TO BE DONE: Leave out pictures; repeat exactly the lines from the "[3 frames are shown]" line through the last of the data below.

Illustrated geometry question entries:

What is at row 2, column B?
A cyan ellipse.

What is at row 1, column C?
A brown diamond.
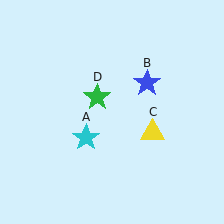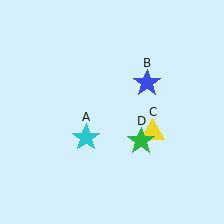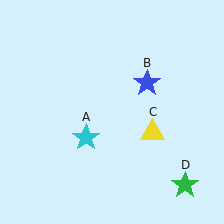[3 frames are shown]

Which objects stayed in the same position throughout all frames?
Cyan star (object A) and blue star (object B) and yellow triangle (object C) remained stationary.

FINISHED EXERCISE:
[3 frames are shown]

Which objects stayed in the same position throughout all frames?
Cyan star (object A) and blue star (object B) and yellow triangle (object C) remained stationary.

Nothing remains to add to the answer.